[Required task] Write the data out again exactly, with no pictures.

[Data rows]
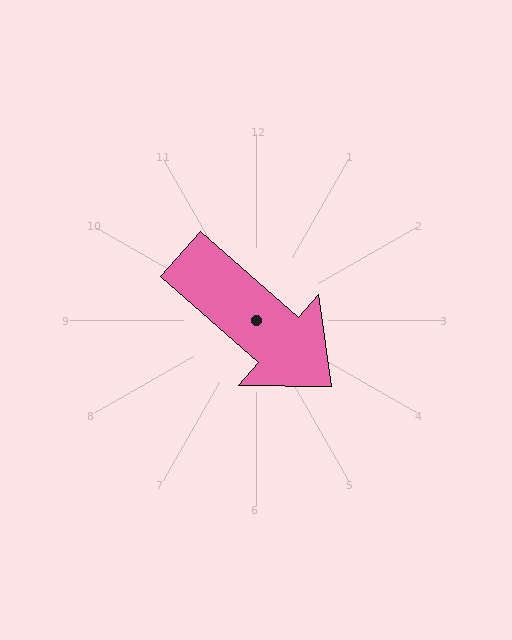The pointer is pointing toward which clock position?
Roughly 4 o'clock.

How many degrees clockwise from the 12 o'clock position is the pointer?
Approximately 131 degrees.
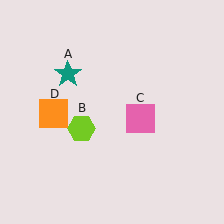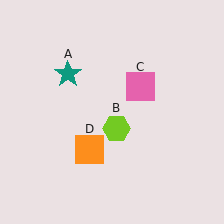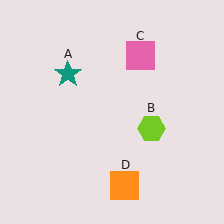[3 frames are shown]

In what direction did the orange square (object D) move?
The orange square (object D) moved down and to the right.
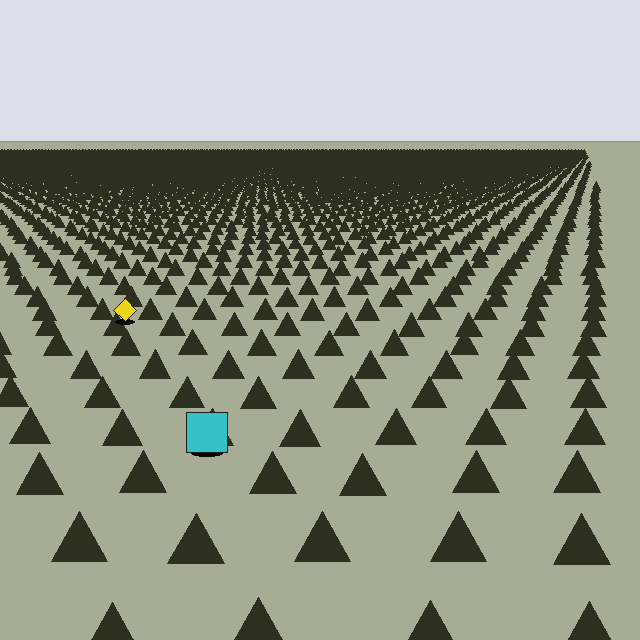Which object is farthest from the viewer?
The yellow diamond is farthest from the viewer. It appears smaller and the ground texture around it is denser.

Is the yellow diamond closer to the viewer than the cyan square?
No. The cyan square is closer — you can tell from the texture gradient: the ground texture is coarser near it.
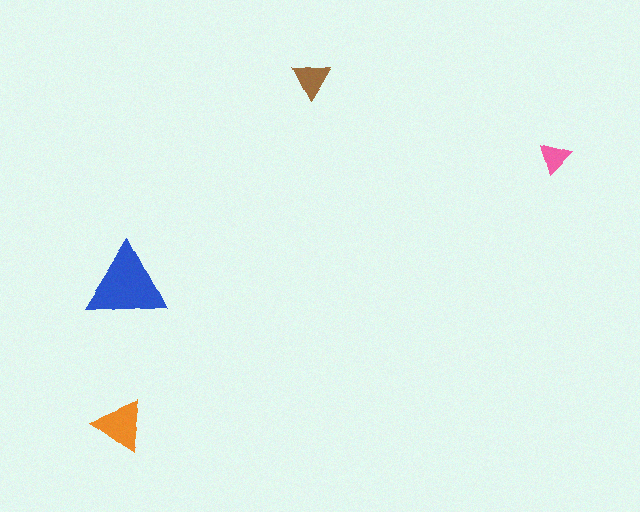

[In response]
The pointer is pointing toward which clock position?
Roughly 4 o'clock.

How many degrees clockwise from the 12 o'clock position is the pointer?
Approximately 131 degrees.
[3 frames are shown]

In what direction did the orange square (object D) move?
The orange square (object D) moved down and to the right.
Which object is farthest from the viewer?
The yellow diamond is farthest from the viewer. It appears smaller and the ground texture around it is denser.

Is the yellow diamond closer to the viewer than the cyan square?
No. The cyan square is closer — you can tell from the texture gradient: the ground texture is coarser near it.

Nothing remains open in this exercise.